* START *
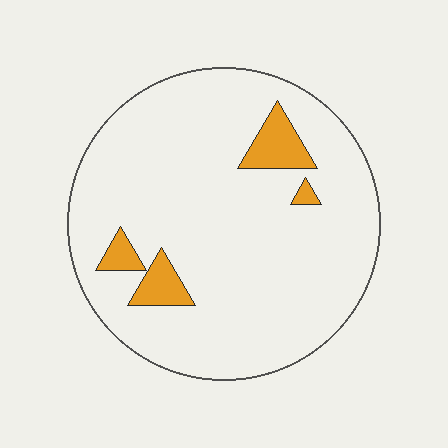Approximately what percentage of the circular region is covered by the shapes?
Approximately 10%.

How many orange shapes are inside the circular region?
4.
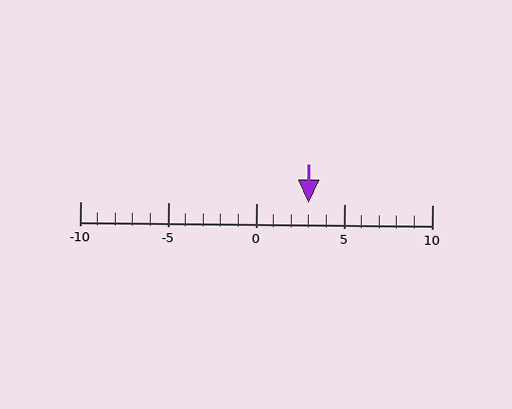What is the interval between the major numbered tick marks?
The major tick marks are spaced 5 units apart.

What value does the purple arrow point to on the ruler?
The purple arrow points to approximately 3.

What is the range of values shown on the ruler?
The ruler shows values from -10 to 10.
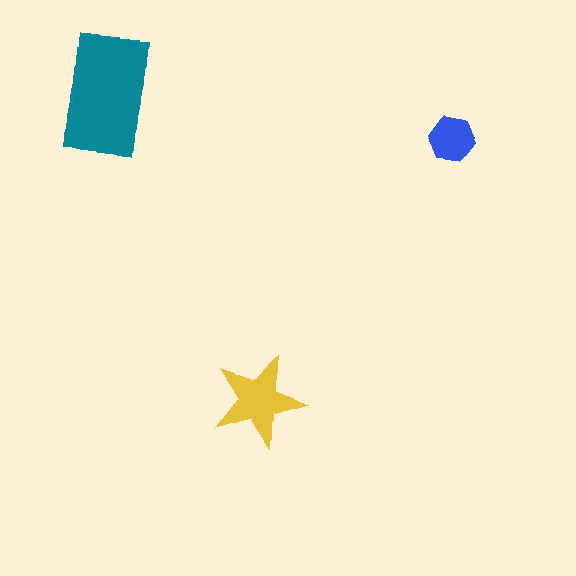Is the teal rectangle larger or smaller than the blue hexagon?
Larger.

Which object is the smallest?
The blue hexagon.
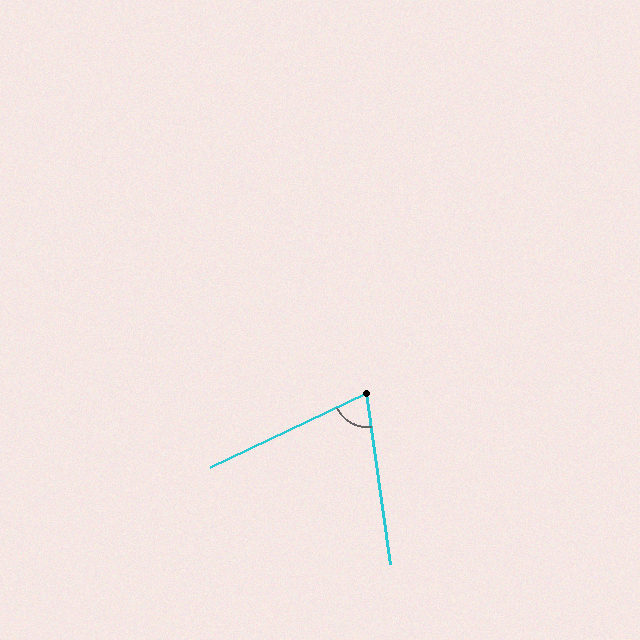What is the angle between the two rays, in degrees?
Approximately 73 degrees.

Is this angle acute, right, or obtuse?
It is acute.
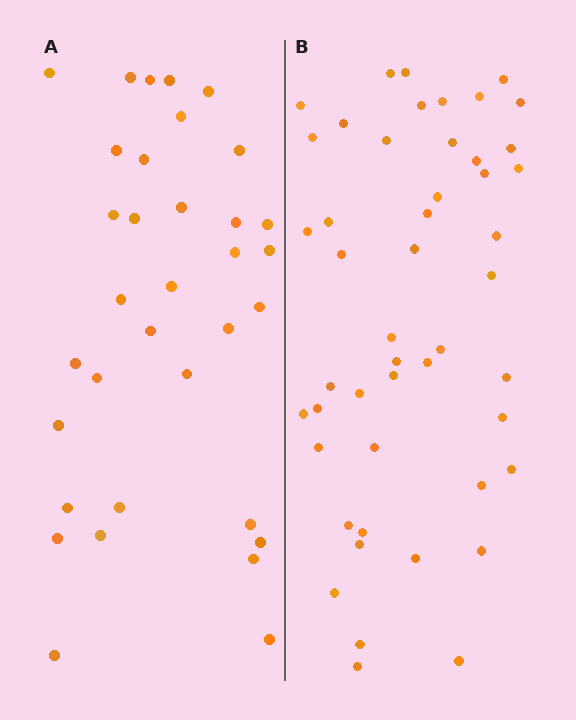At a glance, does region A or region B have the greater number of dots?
Region B (the right region) has more dots.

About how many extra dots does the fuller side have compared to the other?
Region B has approximately 15 more dots than region A.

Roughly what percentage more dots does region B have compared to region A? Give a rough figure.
About 40% more.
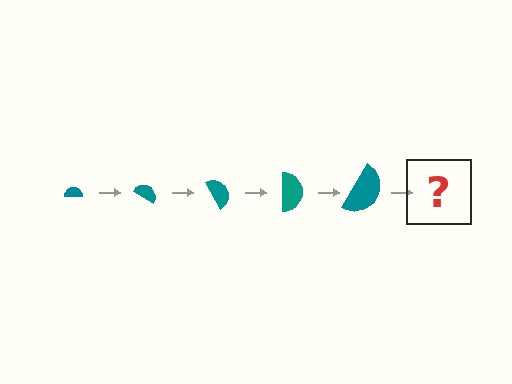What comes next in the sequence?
The next element should be a semicircle, larger than the previous one and rotated 150 degrees clockwise from the start.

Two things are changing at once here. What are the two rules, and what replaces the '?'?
The two rules are that the semicircle grows larger each step and it rotates 30 degrees clockwise each step. The '?' should be a semicircle, larger than the previous one and rotated 150 degrees clockwise from the start.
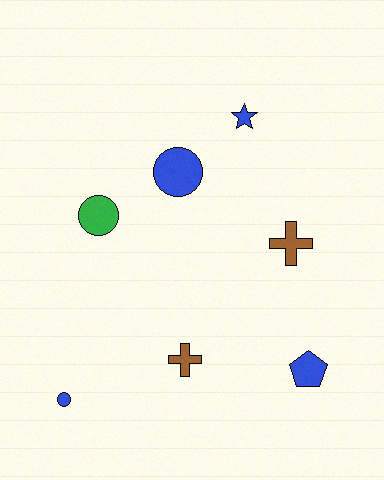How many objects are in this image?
There are 7 objects.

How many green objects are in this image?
There is 1 green object.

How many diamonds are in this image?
There are no diamonds.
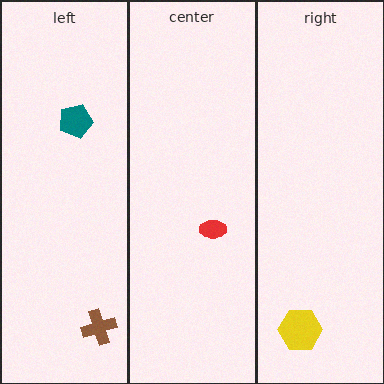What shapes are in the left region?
The teal pentagon, the brown cross.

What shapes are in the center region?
The red ellipse.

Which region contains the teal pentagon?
The left region.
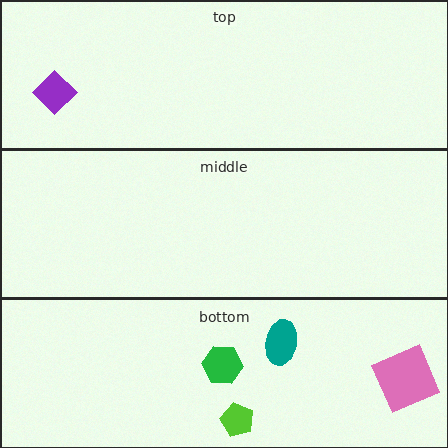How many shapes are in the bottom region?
4.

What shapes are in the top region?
The purple diamond.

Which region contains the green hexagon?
The bottom region.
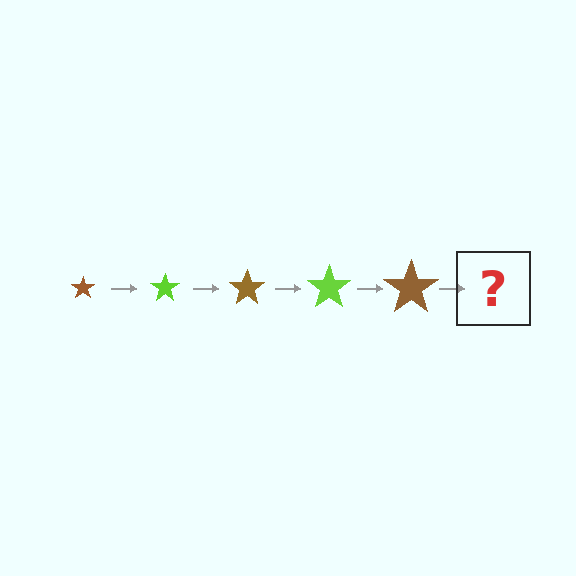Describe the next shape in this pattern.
It should be a lime star, larger than the previous one.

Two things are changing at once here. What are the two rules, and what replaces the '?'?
The two rules are that the star grows larger each step and the color cycles through brown and lime. The '?' should be a lime star, larger than the previous one.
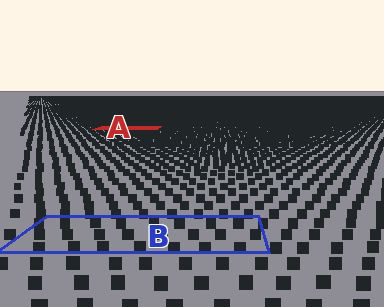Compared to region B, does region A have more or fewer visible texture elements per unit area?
Region A has more texture elements per unit area — they are packed more densely because it is farther away.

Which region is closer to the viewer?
Region B is closer. The texture elements there are larger and more spread out.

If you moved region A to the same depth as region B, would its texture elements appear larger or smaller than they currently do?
They would appear larger. At a closer depth, the same texture elements are projected at a bigger on-screen size.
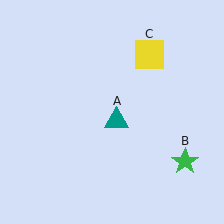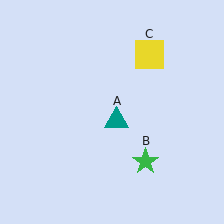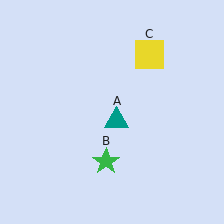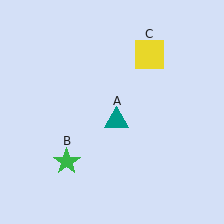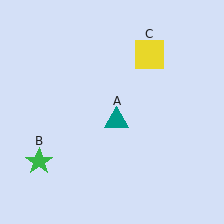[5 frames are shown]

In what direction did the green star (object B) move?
The green star (object B) moved left.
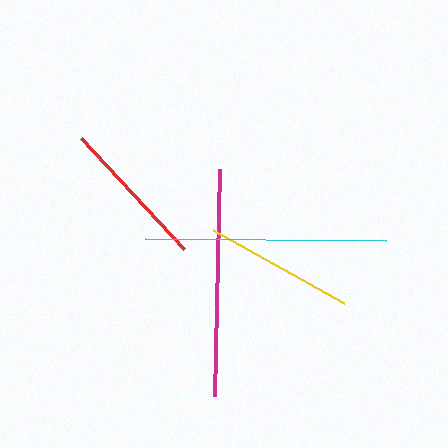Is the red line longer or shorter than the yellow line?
* END *
Given task: Without including any picture, retype the entries exactly.

Answer in full:
Approximately what percentage of the circular region is covered by the shapes?
Approximately 10%.

How many orange shapes are inside the circular region?
4.
What is the interval between the major numbered tick marks?
The major tick marks are spaced 5 units apart.

What value does the purple arrow point to on the ruler?
The purple arrow points to approximately 3.

What is the range of values shown on the ruler?
The ruler shows values from -10 to 10.
Is the teal rectangle larger or smaller than the blue hexagon?
Larger.

Which object is the smallest?
The blue hexagon.
What is the angle between the two rays, in degrees?
Approximately 73 degrees.

Is this angle acute, right, or obtuse?
It is acute.
At a glance, does region A or region B have the greater number of dots?
Region B (the right region) has more dots.

About how many extra dots does the fuller side have compared to the other?
Region B has approximately 15 more dots than region A.

Roughly what percentage more dots does region B have compared to region A? Give a rough figure.
About 40% more.
What comes next in the sequence?
The next element should be a semicircle, larger than the previous one and rotated 150 degrees clockwise from the start.

Two things are changing at once here. What are the two rules, and what replaces the '?'?
The two rules are that the semicircle grows larger each step and it rotates 30 degrees clockwise each step. The '?' should be a semicircle, larger than the previous one and rotated 150 degrees clockwise from the start.
How many objects are in this image?
There are 7 objects.

How many green objects are in this image?
There is 1 green object.

How many diamonds are in this image?
There are no diamonds.
What shapes are in the left region?
The teal pentagon, the brown cross.

What shapes are in the center region?
The red ellipse.

Which region contains the teal pentagon?
The left region.
How many shapes are in the bottom region?
4.

What shapes are in the top region?
The purple diamond.

Which region contains the green hexagon?
The bottom region.
Describe the next shape in this pattern.
It should be a lime star, larger than the previous one.

Two things are changing at once here. What are the two rules, and what replaces the '?'?
The two rules are that the star grows larger each step and the color cycles through brown and lime. The '?' should be a lime star, larger than the previous one.
Compared to region B, does region A have more or fewer visible texture elements per unit area?
Region A has more texture elements per unit area — they are packed more densely because it is farther away.

Which region is closer to the viewer?
Region B is closer. The texture elements there are larger and more spread out.

If you moved region A to the same depth as region B, would its texture elements appear larger or smaller than they currently do?
They would appear larger. At a closer depth, the same texture elements are projected at a bigger on-screen size.
[5 frames are shown]

In what direction did the green star (object B) move?
The green star (object B) moved left.
Is the red line longer or shorter than the yellow line?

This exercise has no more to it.